**THE REQUEST**. Below are records to transcribe exactly, without their pictures.

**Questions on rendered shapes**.
-- begin --

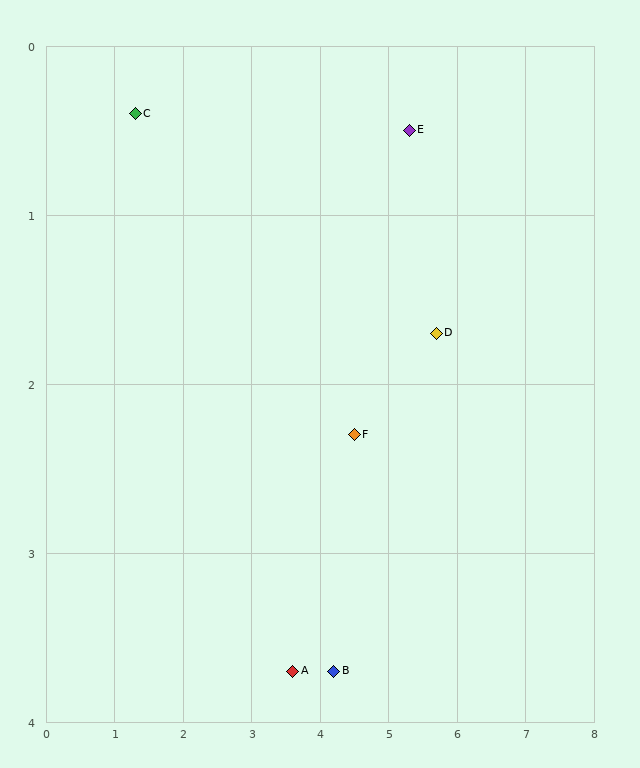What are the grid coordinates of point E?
Point E is at approximately (5.3, 0.5).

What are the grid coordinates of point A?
Point A is at approximately (3.6, 3.7).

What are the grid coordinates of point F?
Point F is at approximately (4.5, 2.3).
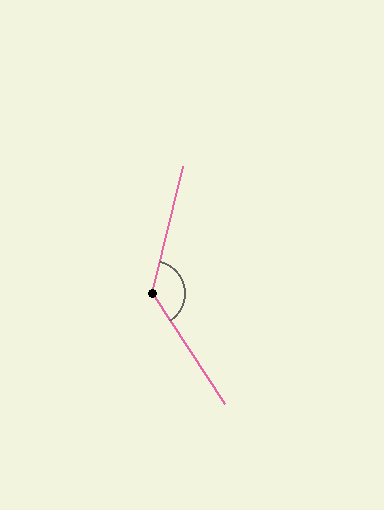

-- end --

**COMPLETED EXERCISE**.
What are the grid coordinates of point E?
Point E is at approximately (5.3, 0.5).

What are the grid coordinates of point A?
Point A is at approximately (3.6, 3.7).

What are the grid coordinates of point F?
Point F is at approximately (4.5, 2.3).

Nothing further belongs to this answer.